◆ **Dataset content**

=====

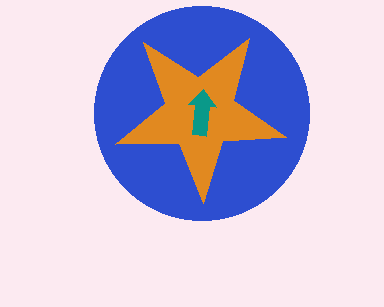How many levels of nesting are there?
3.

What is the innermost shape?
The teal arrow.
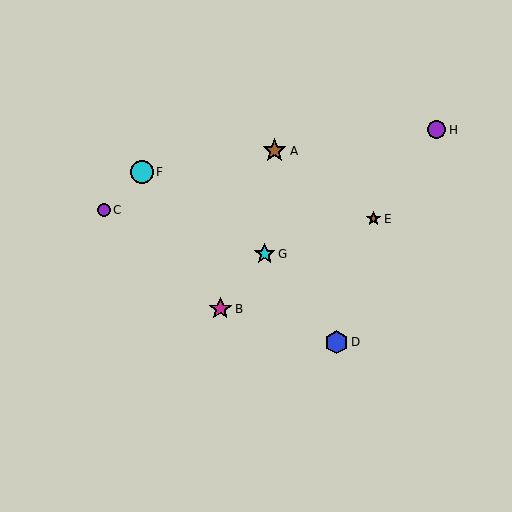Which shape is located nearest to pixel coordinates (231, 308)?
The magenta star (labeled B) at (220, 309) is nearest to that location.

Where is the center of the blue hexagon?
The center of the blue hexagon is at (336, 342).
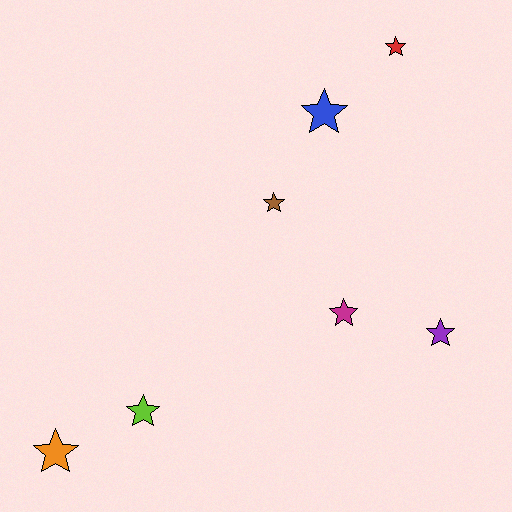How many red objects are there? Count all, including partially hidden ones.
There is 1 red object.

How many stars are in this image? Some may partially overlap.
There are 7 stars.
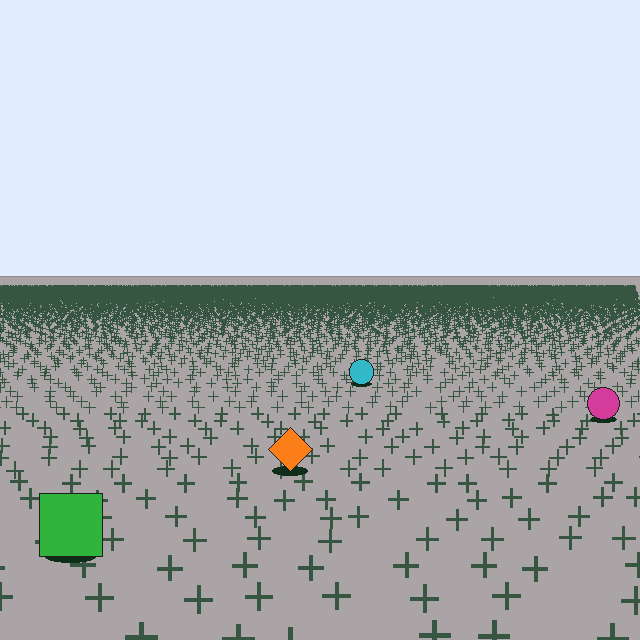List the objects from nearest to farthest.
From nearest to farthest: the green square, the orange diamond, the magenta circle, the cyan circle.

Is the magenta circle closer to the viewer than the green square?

=====

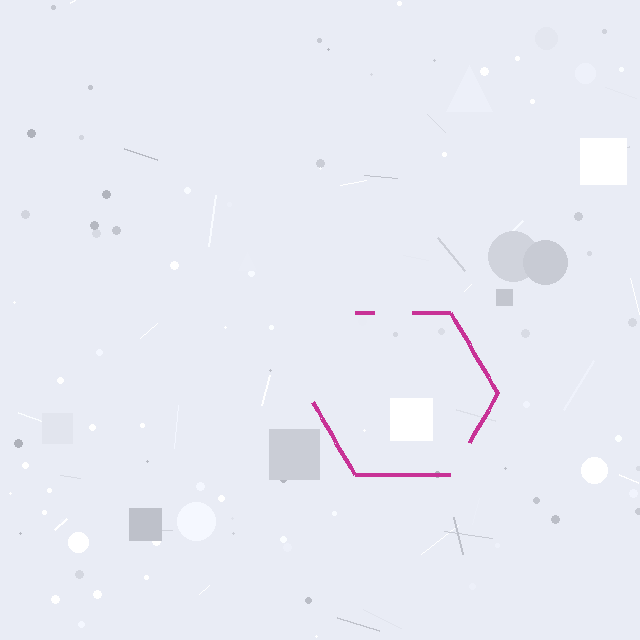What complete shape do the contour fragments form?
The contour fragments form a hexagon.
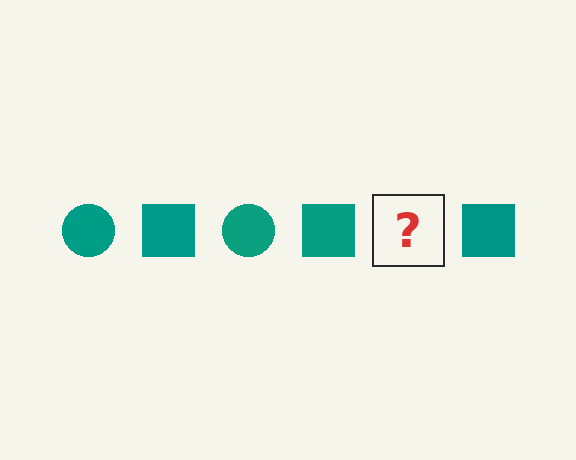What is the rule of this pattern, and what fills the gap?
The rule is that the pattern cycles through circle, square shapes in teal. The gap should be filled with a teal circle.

=====

◆ **Written request**
Give again, word for word, only the lines starting at the line with "How many levels of nesting are there?" and ending at the line with "Is the magenta", keeping both end lines; pictures stay out.

◆ **Full answer**
How many levels of nesting are there?
3.

What is the innermost shape?
The teal arrow.
Which shape is located nearest to pixel coordinates (231, 308)?
The magenta star (labeled B) at (220, 309) is nearest to that location.

Where is the center of the blue hexagon?
The center of the blue hexagon is at (336, 342).
How many red objects are there? Count all, including partially hidden ones.
There is 1 red object.

How many stars are in this image? Some may partially overlap.
There are 7 stars.
List the objects from nearest to farthest.
From nearest to farthest: the green square, the orange diamond, the magenta circle, the cyan circle.

Is the magenta circle closer to the viewer than the green square?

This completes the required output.